▸ **Instructions to follow**
Go through the listing and pick out each line with the word "shown" in it.

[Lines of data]
===============
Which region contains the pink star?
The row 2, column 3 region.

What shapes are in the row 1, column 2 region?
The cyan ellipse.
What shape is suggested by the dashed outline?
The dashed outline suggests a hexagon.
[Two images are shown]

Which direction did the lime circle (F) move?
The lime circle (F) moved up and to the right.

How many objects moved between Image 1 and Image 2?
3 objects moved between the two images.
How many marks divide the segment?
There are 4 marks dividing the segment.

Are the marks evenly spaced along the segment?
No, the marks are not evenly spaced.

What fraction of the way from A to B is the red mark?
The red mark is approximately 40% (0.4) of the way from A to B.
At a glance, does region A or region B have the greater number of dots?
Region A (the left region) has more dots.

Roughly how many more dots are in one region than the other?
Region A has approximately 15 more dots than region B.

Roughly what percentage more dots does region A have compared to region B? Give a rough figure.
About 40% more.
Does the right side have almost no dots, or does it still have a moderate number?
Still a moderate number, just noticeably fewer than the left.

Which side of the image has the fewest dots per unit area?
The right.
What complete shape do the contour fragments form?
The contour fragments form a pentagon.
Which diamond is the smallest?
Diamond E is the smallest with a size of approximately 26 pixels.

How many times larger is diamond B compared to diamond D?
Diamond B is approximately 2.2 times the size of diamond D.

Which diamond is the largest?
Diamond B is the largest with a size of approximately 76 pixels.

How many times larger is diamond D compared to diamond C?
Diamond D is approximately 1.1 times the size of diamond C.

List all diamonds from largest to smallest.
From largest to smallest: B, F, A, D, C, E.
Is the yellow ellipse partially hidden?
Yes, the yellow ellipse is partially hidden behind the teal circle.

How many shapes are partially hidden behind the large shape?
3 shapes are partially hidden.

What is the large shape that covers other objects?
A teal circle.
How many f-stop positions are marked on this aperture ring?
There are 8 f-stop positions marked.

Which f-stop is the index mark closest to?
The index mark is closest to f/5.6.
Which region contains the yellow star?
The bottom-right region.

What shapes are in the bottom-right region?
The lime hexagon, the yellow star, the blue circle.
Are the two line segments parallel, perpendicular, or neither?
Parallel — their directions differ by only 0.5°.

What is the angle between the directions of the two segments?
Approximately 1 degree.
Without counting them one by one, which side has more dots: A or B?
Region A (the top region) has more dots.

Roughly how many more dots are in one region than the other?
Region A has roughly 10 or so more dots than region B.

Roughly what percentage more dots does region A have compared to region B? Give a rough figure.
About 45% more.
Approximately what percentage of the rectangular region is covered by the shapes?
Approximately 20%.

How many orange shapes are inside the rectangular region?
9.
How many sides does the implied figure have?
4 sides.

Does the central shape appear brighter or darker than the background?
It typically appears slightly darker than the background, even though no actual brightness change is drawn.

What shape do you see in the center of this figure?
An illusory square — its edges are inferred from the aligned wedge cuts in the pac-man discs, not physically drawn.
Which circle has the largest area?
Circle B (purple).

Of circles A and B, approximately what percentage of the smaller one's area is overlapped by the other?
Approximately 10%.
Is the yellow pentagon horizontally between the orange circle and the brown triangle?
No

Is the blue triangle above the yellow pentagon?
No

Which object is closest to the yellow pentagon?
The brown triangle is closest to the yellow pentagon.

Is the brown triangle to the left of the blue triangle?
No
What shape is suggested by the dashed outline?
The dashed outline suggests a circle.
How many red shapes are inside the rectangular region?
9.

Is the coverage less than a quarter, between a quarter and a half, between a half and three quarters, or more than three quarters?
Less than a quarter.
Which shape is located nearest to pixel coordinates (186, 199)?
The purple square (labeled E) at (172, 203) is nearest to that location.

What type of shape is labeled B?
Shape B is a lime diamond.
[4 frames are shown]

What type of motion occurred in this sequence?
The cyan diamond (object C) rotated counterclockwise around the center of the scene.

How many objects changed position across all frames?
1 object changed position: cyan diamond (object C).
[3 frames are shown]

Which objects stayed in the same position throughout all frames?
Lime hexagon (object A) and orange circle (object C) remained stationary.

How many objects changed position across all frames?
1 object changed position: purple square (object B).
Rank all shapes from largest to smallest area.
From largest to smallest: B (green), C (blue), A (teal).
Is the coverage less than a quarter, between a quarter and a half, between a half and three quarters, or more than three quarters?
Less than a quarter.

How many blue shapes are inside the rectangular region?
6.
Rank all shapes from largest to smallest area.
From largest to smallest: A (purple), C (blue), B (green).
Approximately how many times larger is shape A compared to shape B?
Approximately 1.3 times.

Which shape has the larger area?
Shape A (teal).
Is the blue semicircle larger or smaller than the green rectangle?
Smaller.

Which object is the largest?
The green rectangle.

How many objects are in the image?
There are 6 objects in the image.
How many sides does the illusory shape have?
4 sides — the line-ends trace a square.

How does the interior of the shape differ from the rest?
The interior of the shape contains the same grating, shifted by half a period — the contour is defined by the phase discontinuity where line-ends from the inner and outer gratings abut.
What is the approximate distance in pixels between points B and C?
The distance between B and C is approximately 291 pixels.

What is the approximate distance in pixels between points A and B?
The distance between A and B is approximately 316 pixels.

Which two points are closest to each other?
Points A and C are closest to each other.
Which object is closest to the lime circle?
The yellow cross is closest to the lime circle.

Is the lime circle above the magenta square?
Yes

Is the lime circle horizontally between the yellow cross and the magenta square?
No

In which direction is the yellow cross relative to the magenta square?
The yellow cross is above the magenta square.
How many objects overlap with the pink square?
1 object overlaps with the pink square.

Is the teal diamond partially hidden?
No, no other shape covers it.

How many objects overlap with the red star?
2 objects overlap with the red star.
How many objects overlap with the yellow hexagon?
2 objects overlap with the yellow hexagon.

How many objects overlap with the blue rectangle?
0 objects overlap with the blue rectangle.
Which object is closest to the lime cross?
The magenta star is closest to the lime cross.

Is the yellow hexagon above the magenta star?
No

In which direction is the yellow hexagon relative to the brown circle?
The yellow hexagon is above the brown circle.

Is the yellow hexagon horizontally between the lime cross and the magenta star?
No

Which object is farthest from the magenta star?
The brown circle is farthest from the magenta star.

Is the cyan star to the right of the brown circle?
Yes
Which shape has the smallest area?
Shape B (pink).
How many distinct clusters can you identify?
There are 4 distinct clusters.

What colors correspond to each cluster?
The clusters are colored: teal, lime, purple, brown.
===============
▸ **Result of the exercise**
[Two images are shown]
[4 frames are shown]
[3 frames are shown]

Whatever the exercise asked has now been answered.